INSTRUCTIONS FOR THE TASK.
Pull out the lines from the one containing "How many objects" through the final line of the listing below and repeat them exactly. Leave the pictures behind.

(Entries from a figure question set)
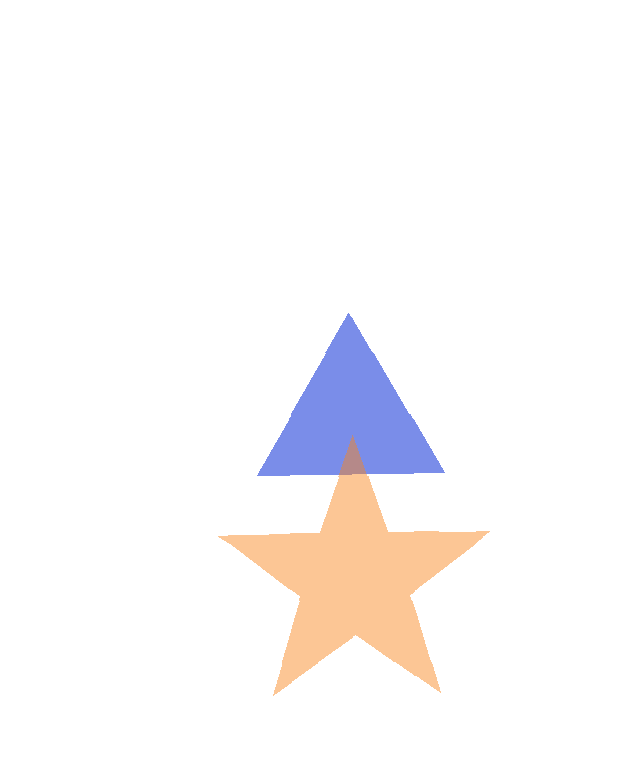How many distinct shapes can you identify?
There are 2 distinct shapes: a blue triangle, an orange star.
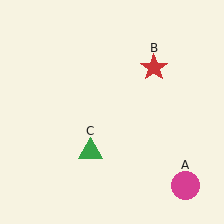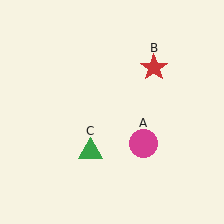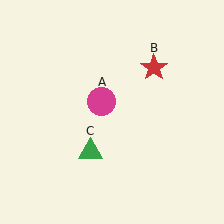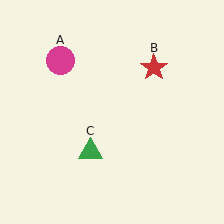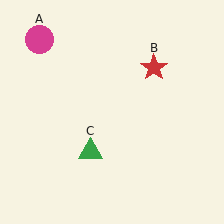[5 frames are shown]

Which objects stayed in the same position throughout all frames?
Red star (object B) and green triangle (object C) remained stationary.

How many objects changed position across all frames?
1 object changed position: magenta circle (object A).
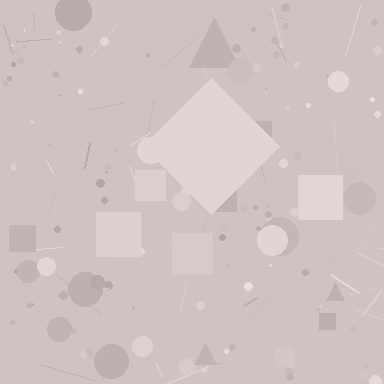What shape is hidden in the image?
A diamond is hidden in the image.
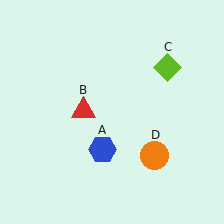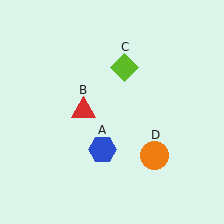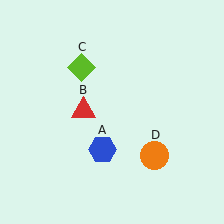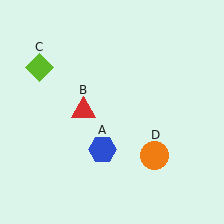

COMPLETE OUTPUT.
How many objects changed position across all frames?
1 object changed position: magenta circle (object A).
What shape is hidden in the image?
A diamond is hidden in the image.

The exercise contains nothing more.